**Job**
Each line from the one containing "What value on the axis does the orange" through the end of the listing below must be copied exactly; pictures are excluded.

**Input rows**
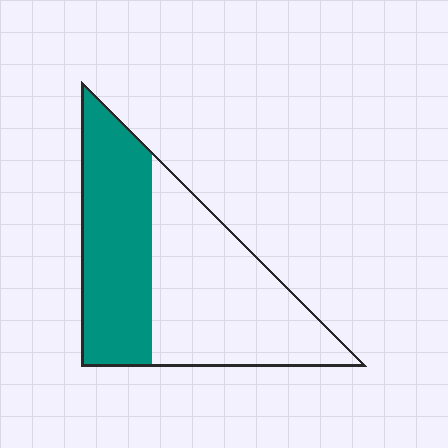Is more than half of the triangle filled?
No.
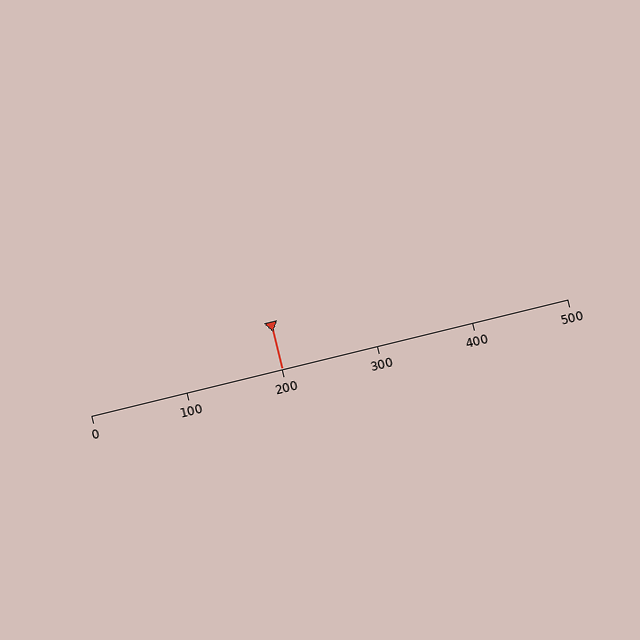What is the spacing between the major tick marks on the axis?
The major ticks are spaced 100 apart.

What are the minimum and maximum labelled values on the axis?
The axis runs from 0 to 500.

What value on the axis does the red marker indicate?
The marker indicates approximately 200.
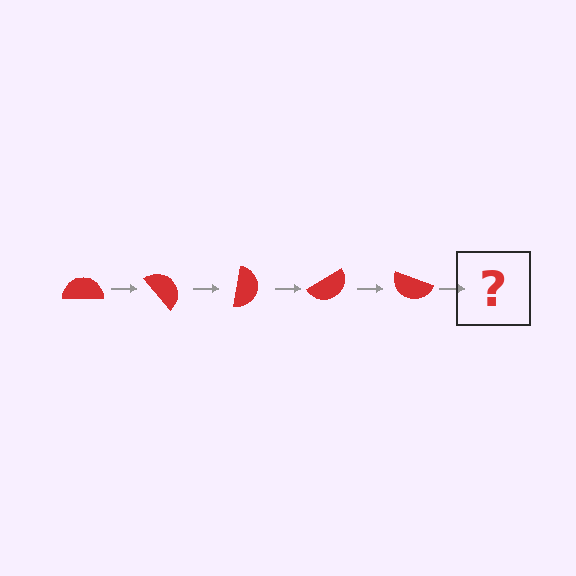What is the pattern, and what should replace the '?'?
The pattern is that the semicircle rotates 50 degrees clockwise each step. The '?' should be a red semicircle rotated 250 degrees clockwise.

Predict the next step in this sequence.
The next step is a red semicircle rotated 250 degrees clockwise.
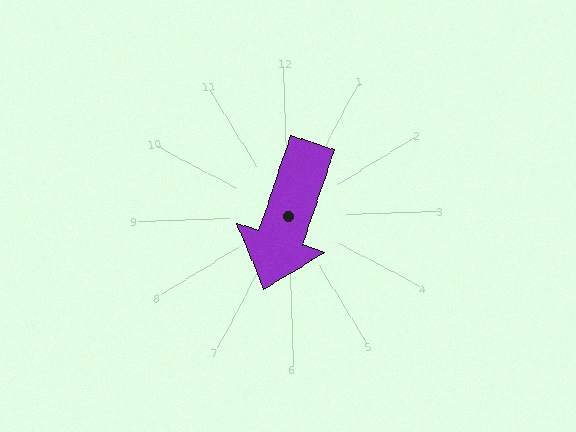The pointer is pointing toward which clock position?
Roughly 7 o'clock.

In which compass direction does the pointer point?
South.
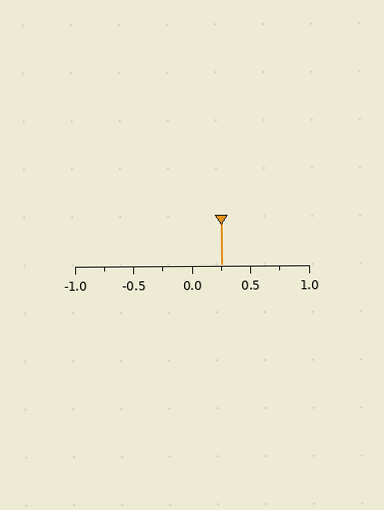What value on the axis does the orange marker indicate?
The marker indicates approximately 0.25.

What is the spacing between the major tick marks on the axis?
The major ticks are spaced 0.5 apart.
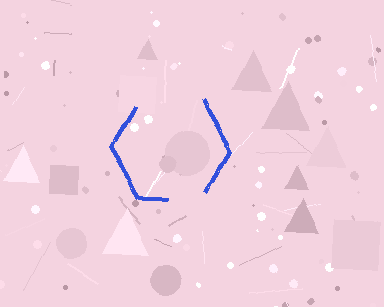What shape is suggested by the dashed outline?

**The answer**
What value on the axis does the orange marker indicate?
The marker indicates approximately 0.25.

What is the spacing between the major tick marks on the axis?
The major ticks are spaced 0.5 apart.
What shape is suggested by the dashed outline?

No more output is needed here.